_Requirement_:
Leave out the pictures and copy every record exactly.

_Data to process_:
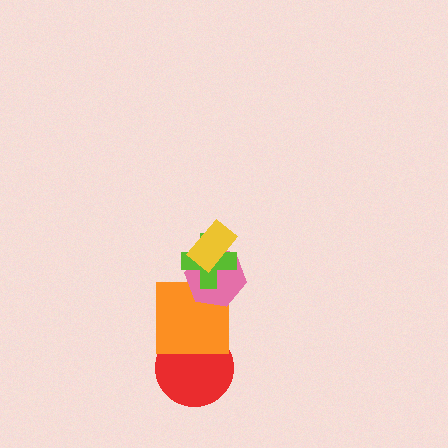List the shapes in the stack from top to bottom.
From top to bottom: the yellow rectangle, the lime cross, the pink hexagon, the orange square, the red circle.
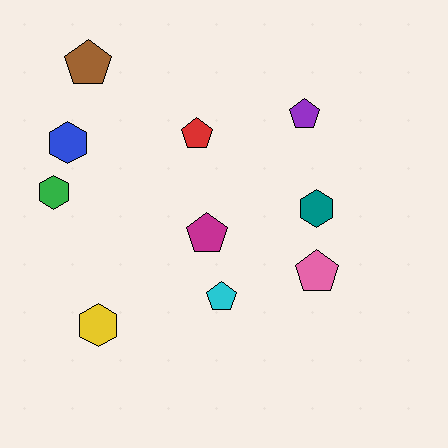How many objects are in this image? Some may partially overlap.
There are 10 objects.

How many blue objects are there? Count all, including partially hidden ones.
There is 1 blue object.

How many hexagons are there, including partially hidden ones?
There are 4 hexagons.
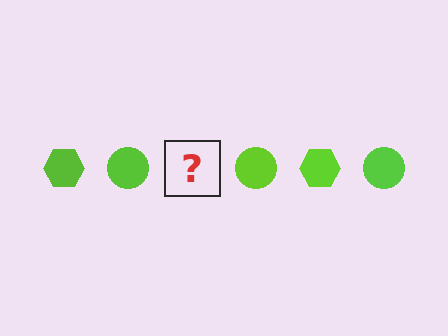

_Task output_:
List the shapes in the stack from top to bottom.
From top to bottom: the yellow rectangle, the lime cross, the pink hexagon, the orange square, the red circle.
How many objects are in this image? Some may partially overlap.
There are 10 objects.

How many blue objects are there? Count all, including partially hidden ones.
There is 1 blue object.

How many hexagons are there, including partially hidden ones?
There are 4 hexagons.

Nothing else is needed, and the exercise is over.